--- Supplied records ---

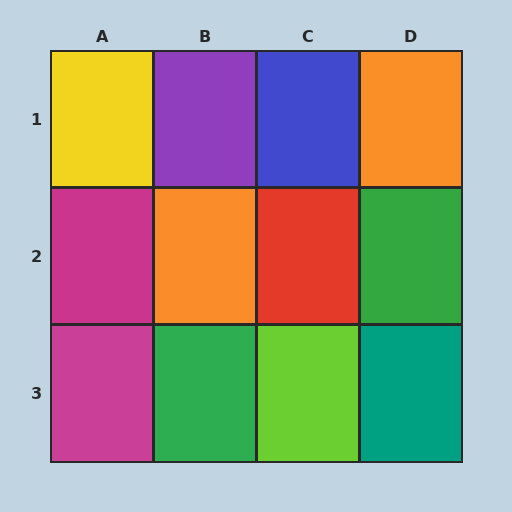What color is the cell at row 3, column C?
Lime.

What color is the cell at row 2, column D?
Green.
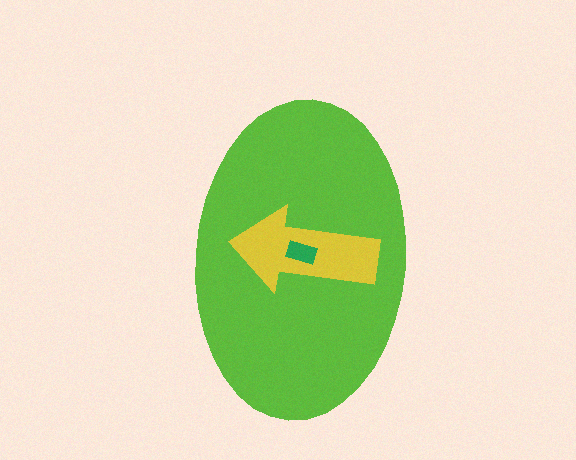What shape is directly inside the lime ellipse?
The yellow arrow.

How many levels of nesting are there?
3.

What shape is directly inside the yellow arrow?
The green rectangle.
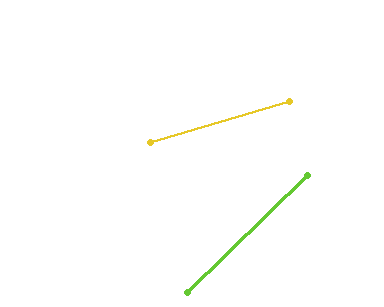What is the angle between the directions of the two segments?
Approximately 28 degrees.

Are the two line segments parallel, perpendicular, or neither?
Neither parallel nor perpendicular — they differ by about 28°.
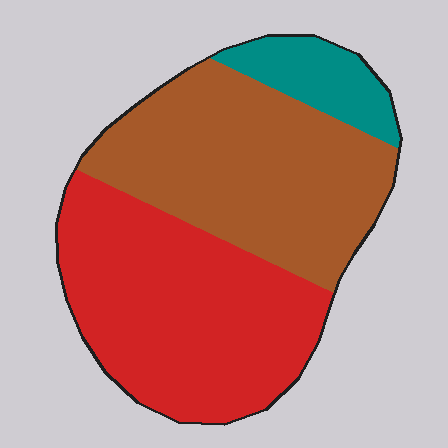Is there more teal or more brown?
Brown.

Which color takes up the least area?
Teal, at roughly 10%.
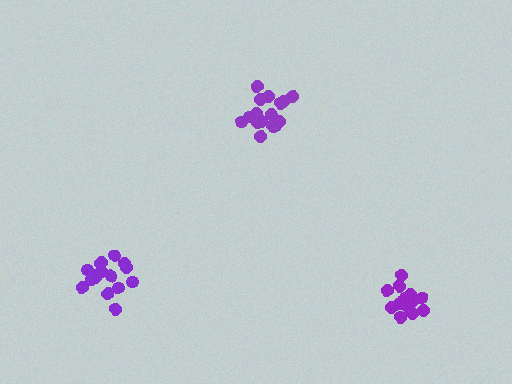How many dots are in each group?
Group 1: 16 dots, Group 2: 13 dots, Group 3: 17 dots (46 total).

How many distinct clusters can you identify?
There are 3 distinct clusters.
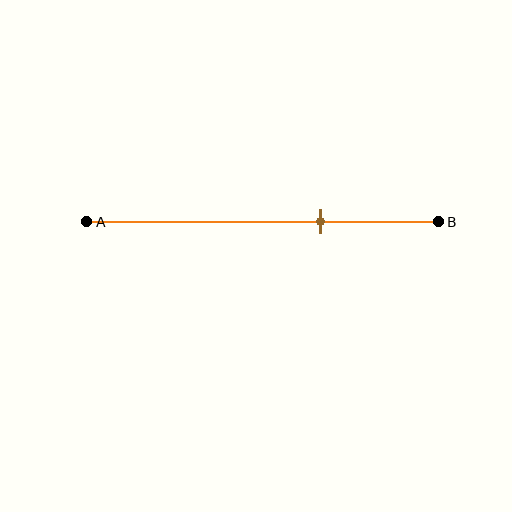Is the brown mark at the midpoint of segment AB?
No, the mark is at about 65% from A, not at the 50% midpoint.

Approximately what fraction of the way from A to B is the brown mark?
The brown mark is approximately 65% of the way from A to B.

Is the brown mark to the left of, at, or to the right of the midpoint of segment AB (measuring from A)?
The brown mark is to the right of the midpoint of segment AB.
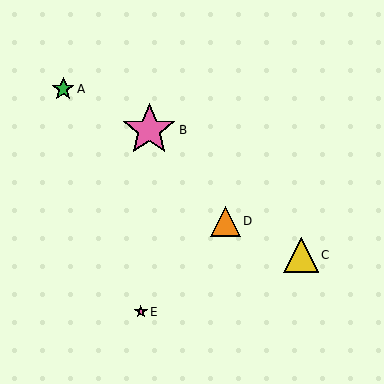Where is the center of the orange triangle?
The center of the orange triangle is at (225, 221).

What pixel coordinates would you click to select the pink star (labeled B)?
Click at (149, 130) to select the pink star B.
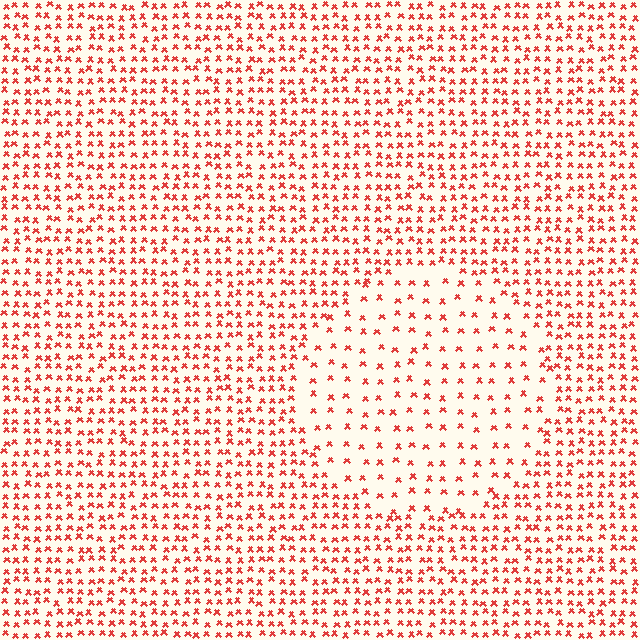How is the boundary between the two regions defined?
The boundary is defined by a change in element density (approximately 2.3x ratio). All elements are the same color, size, and shape.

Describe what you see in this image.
The image contains small red elements arranged at two different densities. A circle-shaped region is visible where the elements are less densely packed than the surrounding area.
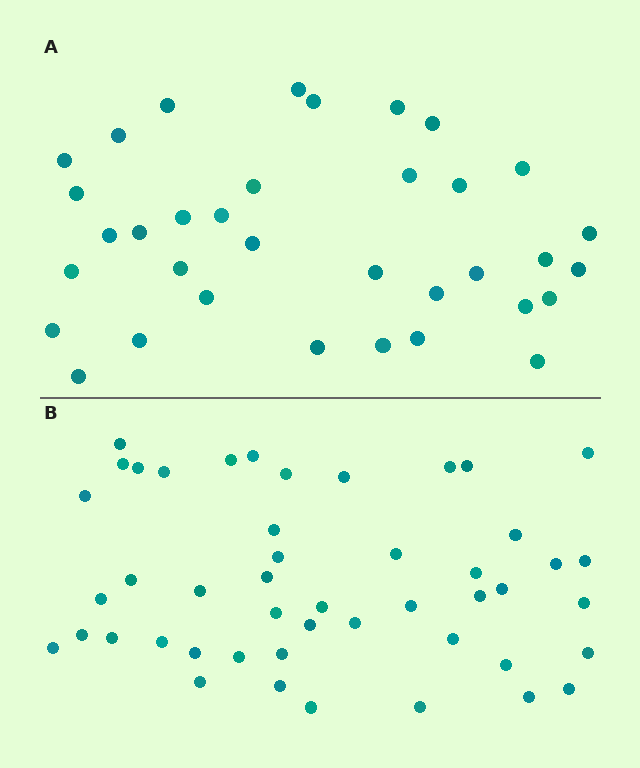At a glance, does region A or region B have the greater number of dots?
Region B (the bottom region) has more dots.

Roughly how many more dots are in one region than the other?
Region B has roughly 12 or so more dots than region A.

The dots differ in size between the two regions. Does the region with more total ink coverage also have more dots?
No. Region A has more total ink coverage because its dots are larger, but region B actually contains more individual dots. Total area can be misleading — the number of items is what matters here.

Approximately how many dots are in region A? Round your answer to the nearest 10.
About 40 dots. (The exact count is 35, which rounds to 40.)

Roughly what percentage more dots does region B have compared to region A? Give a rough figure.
About 35% more.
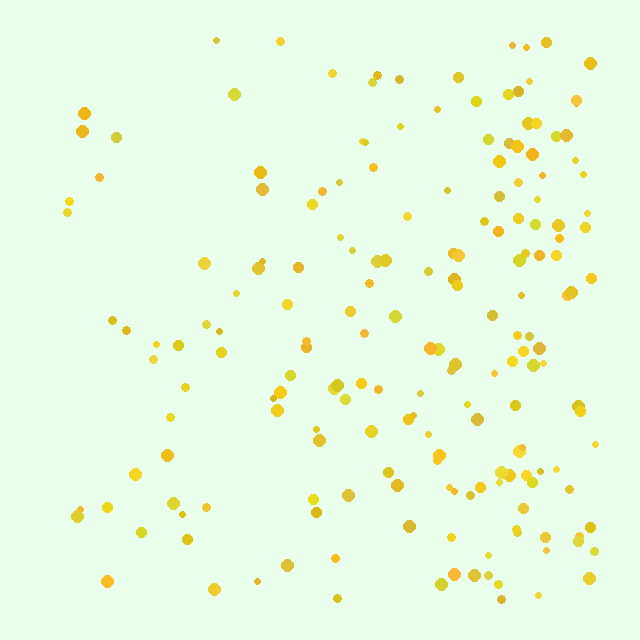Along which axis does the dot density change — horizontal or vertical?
Horizontal.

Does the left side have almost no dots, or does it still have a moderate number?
Still a moderate number, just noticeably fewer than the right.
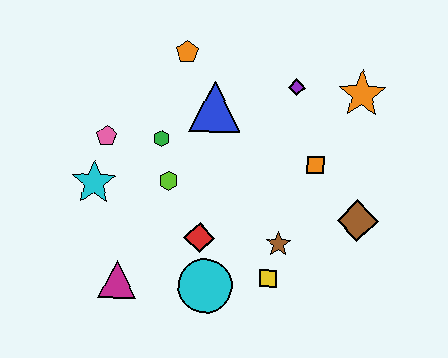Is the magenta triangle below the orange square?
Yes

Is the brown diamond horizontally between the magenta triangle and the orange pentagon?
No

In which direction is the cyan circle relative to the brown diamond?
The cyan circle is to the left of the brown diamond.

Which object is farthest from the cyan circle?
The orange star is farthest from the cyan circle.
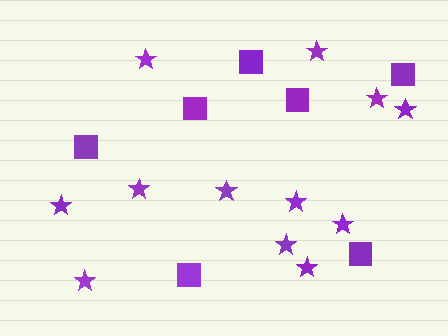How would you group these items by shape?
There are 2 groups: one group of squares (7) and one group of stars (12).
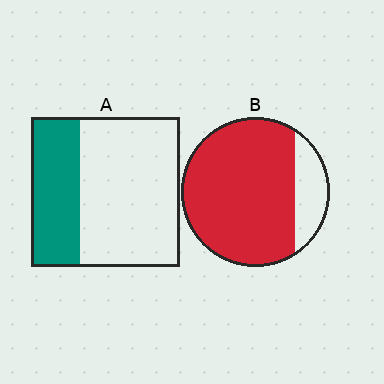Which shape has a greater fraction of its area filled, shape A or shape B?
Shape B.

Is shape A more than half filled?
No.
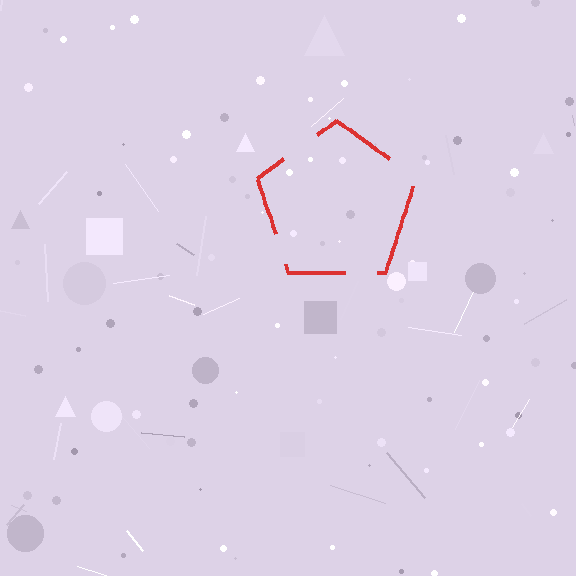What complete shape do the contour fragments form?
The contour fragments form a pentagon.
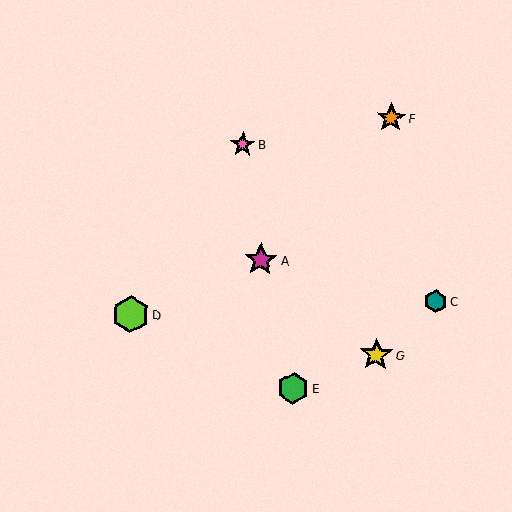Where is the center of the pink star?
The center of the pink star is at (243, 144).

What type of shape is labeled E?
Shape E is a green hexagon.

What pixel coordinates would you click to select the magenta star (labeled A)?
Click at (261, 260) to select the magenta star A.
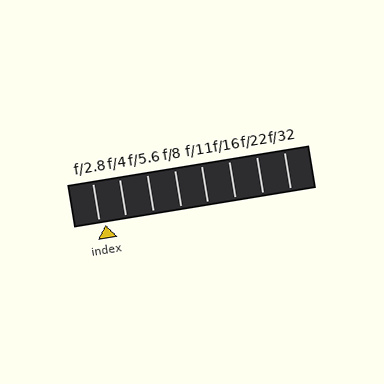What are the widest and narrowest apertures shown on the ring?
The widest aperture shown is f/2.8 and the narrowest is f/32.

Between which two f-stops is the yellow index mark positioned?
The index mark is between f/2.8 and f/4.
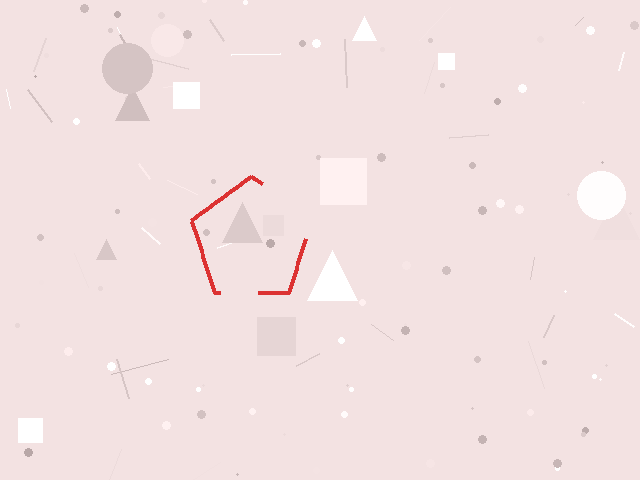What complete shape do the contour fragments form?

---

(Given exercise)
Output exactly the lines from the one containing "Between which two" through the last line of the records above, both included, and leave out the pictures.

(Completed task)
Between which two f-stops is the yellow index mark positioned?
The index mark is between f/2.8 and f/4.
What complete shape do the contour fragments form?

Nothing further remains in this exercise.